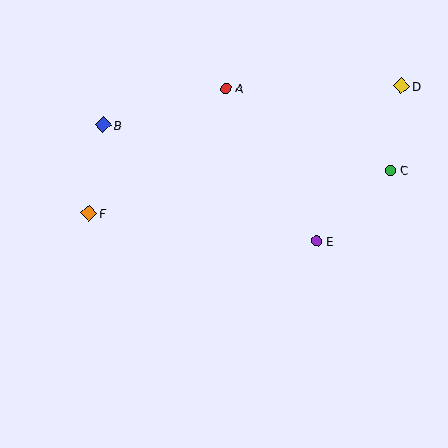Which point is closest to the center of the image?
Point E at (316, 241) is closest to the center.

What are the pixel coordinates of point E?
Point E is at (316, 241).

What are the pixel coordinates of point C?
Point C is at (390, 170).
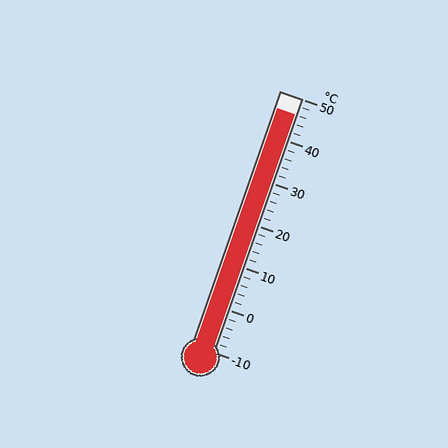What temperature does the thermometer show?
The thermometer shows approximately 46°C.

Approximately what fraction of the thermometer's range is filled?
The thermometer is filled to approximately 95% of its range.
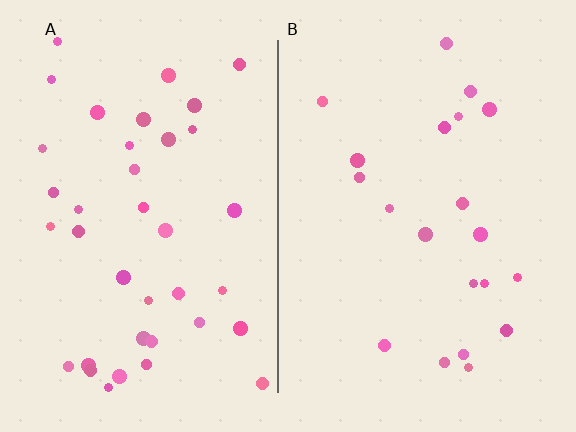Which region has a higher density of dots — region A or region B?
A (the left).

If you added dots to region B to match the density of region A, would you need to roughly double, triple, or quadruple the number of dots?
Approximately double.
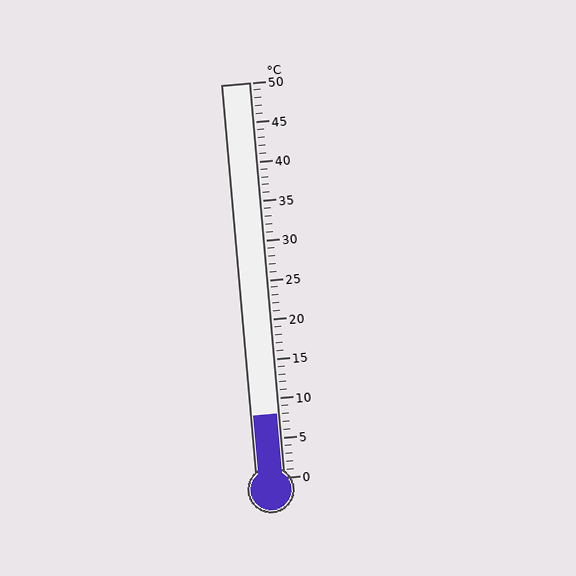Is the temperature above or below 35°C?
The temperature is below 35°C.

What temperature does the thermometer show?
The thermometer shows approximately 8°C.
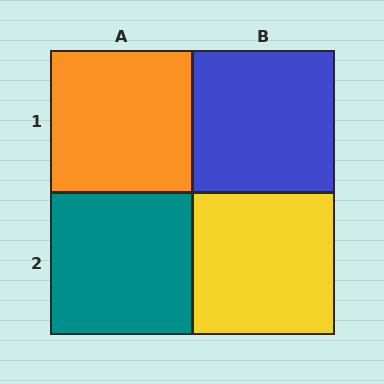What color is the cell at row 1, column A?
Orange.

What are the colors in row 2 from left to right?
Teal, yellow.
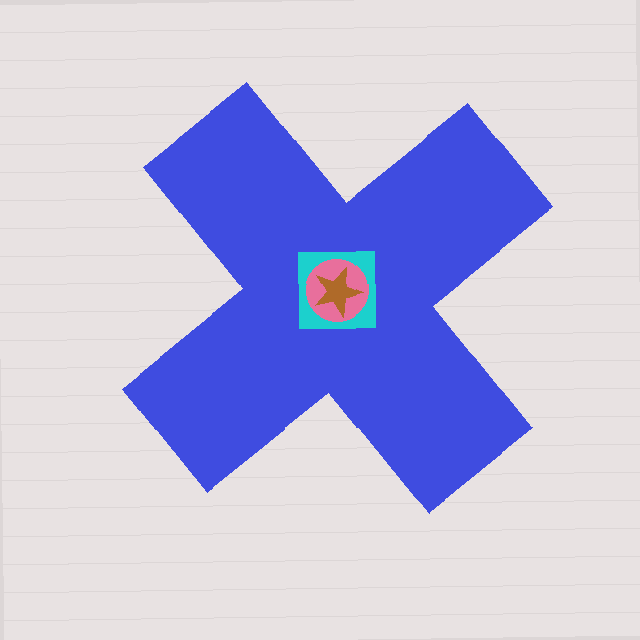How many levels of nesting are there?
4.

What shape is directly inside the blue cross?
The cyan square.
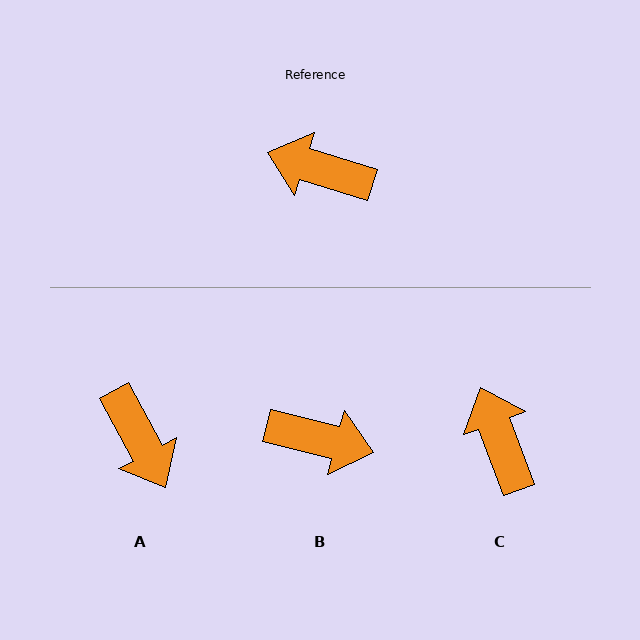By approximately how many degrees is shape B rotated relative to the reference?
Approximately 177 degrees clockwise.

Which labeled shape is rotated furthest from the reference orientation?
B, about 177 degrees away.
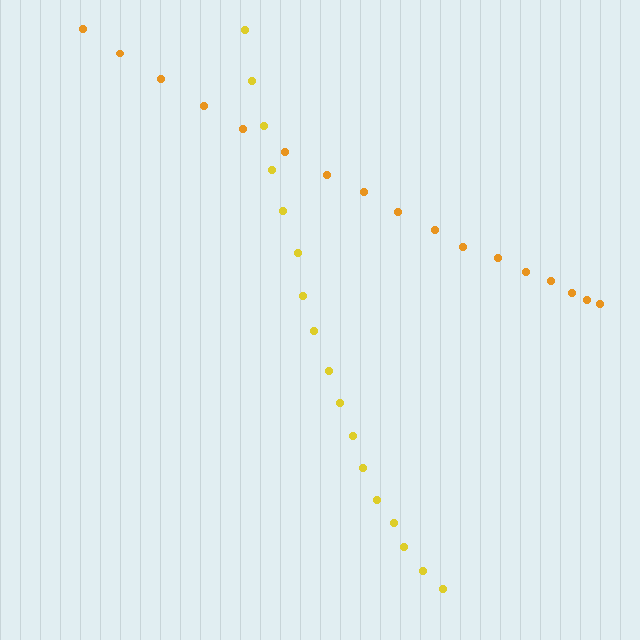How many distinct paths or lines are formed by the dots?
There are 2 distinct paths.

==========

WHAT YOU ARE ASKED TO DO:
From the line holding "What color is the cell at row 1, column A?" to the last line of the listing, please output each line exactly as it stands. Pictures stay out of the copy.

EXERCISE RESPONSE:
What color is the cell at row 1, column A?
Orange.

What are the colors in row 2 from left to right?
Teal, yellow.
How many levels of nesting are there?
4.

What shape is directly inside the blue cross?
The cyan square.
By approximately how many degrees is shape B rotated relative to the reference?
Approximately 177 degrees clockwise.

Which labeled shape is rotated furthest from the reference orientation?
B, about 177 degrees away.
How many distinct paths or lines are formed by the dots?
There are 2 distinct paths.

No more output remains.